Task prompt
All of the entries must be reproduced exactly, with no images carried over.

[Geometry question dataset rows]
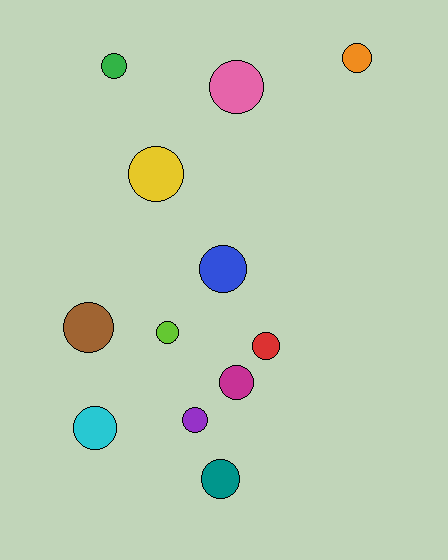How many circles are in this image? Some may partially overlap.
There are 12 circles.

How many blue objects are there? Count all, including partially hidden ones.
There is 1 blue object.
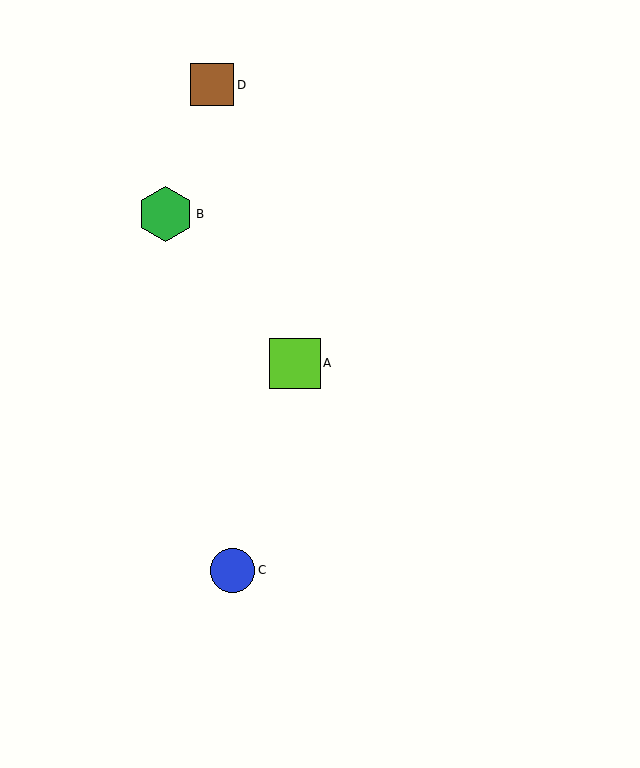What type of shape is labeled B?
Shape B is a green hexagon.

Exercise result
How many circles are in this image? Some may partially overlap.
There are 12 circles.

How many blue objects are there? Count all, including partially hidden ones.
There is 1 blue object.
What type of shape is labeled B?
Shape B is a green hexagon.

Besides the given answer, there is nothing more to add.